Stated exercise: Transcribe all of the material below word for word and leave out its pictures.

>> Begin Supplied data

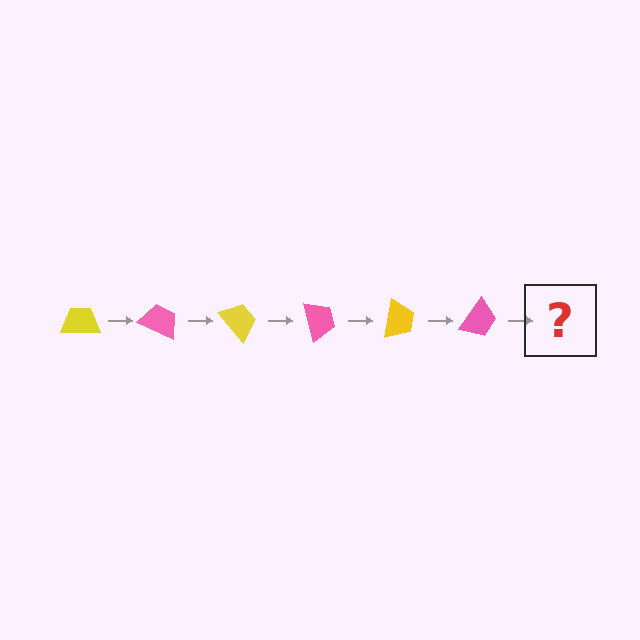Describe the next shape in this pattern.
It should be a yellow trapezoid, rotated 150 degrees clockwise from the start.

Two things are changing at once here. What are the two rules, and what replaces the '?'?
The two rules are that it rotates 25 degrees clockwise each step and the color cycles through yellow and pink. The '?' should be a yellow trapezoid, rotated 150 degrees clockwise from the start.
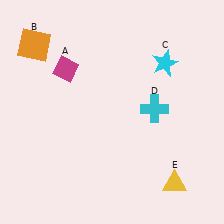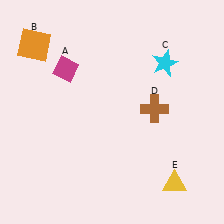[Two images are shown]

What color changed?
The cross (D) changed from cyan in Image 1 to brown in Image 2.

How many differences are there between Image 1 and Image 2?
There is 1 difference between the two images.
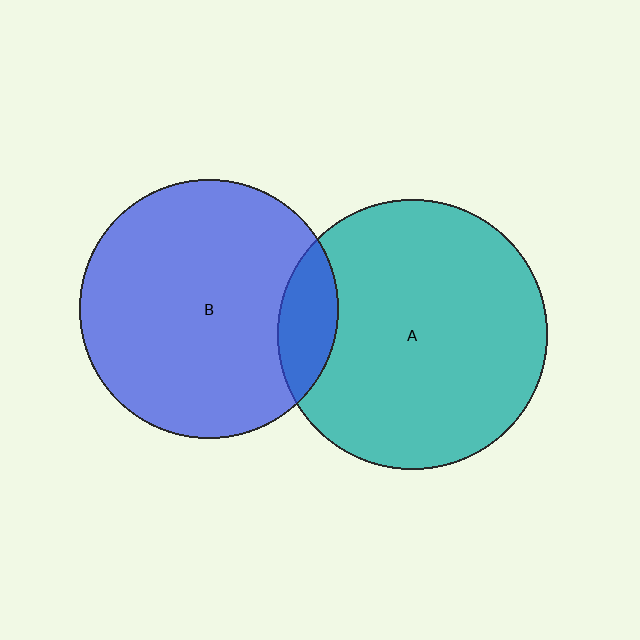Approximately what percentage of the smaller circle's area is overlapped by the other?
Approximately 15%.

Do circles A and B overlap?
Yes.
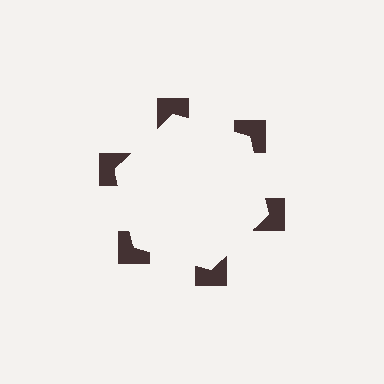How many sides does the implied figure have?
6 sides.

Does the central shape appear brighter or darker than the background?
It typically appears slightly brighter than the background, even though no actual brightness change is drawn.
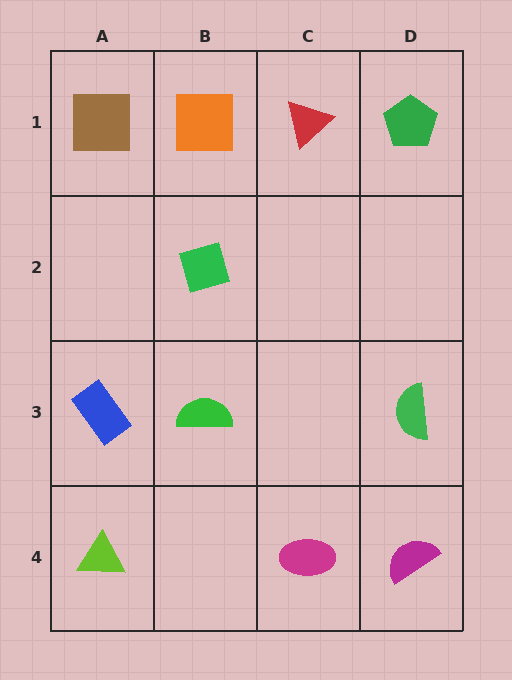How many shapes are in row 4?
3 shapes.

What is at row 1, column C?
A red triangle.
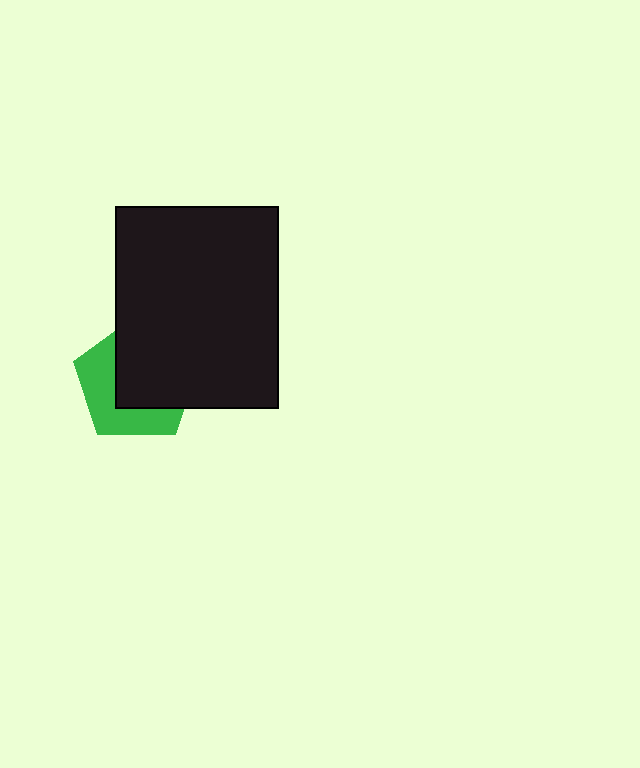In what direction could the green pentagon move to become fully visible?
The green pentagon could move toward the lower-left. That would shift it out from behind the black rectangle entirely.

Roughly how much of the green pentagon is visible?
A small part of it is visible (roughly 43%).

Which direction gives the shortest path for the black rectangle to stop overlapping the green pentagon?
Moving toward the upper-right gives the shortest separation.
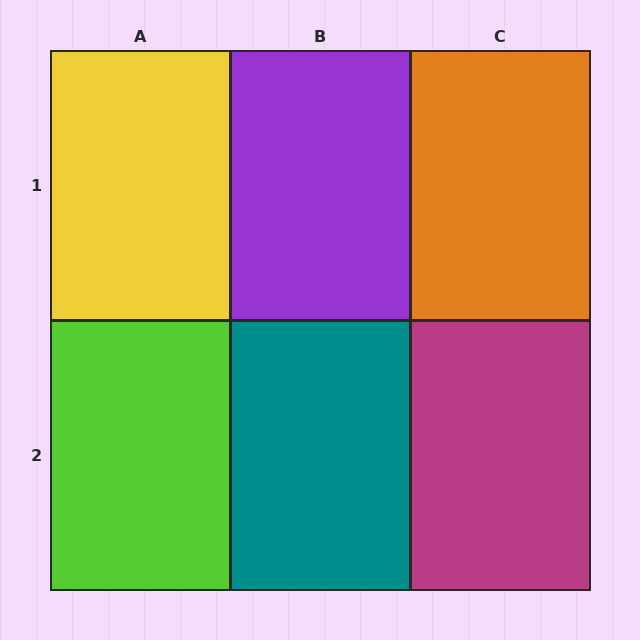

>> End Supplied data

Response to this task:
Describe the next shape in this pattern.
It should be a yellow trapezoid, rotated 150 degrees clockwise from the start.

Two things are changing at once here. What are the two rules, and what replaces the '?'?
The two rules are that it rotates 25 degrees clockwise each step and the color cycles through yellow and pink. The '?' should be a yellow trapezoid, rotated 150 degrees clockwise from the start.
[Two images are shown]

What color changed?
The cross (D) changed from cyan in Image 1 to brown in Image 2.

How many differences are there between Image 1 and Image 2?
There is 1 difference between the two images.
Approximately what percentage of the smaller circle's area is overlapped by the other?
Approximately 15%.

Do circles A and B overlap?
Yes.
How many sides does the implied figure have?
6 sides.

Does the central shape appear brighter or darker than the background?
It typically appears slightly brighter than the background, even though no actual brightness change is drawn.
How many shapes are in row 4?
3 shapes.

What is at row 1, column C?
A red triangle.
In what direction could the green pentagon move to become fully visible?
The green pentagon could move toward the lower-left. That would shift it out from behind the black rectangle entirely.

Roughly how much of the green pentagon is visible?
A small part of it is visible (roughly 43%).

Which direction gives the shortest path for the black rectangle to stop overlapping the green pentagon?
Moving toward the upper-right gives the shortest separation.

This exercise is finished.